_PROBLEM DESCRIPTION_.
Return all entries word for word, but drop any images.

Geometric figure dataset entries:
■ ■ ■
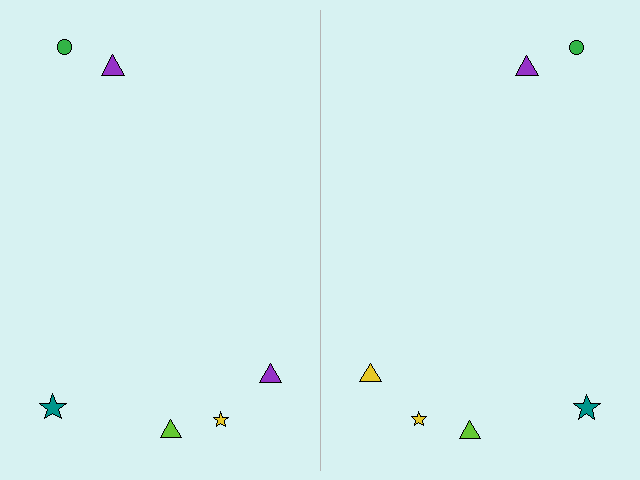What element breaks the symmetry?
The yellow triangle on the right side breaks the symmetry — its mirror counterpart is purple.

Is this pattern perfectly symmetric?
No, the pattern is not perfectly symmetric. The yellow triangle on the right side breaks the symmetry — its mirror counterpart is purple.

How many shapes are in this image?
■ ■ ■
_REPLY TO THE EXERCISE_.
What element breaks the symmetry?
The yellow triangle on the right side breaks the symmetry — its mirror counterpart is purple.

Is this pattern perfectly symmetric?
No, the pattern is not perfectly symmetric. The yellow triangle on the right side breaks the symmetry — its mirror counterpart is purple.

How many shapes are in this image?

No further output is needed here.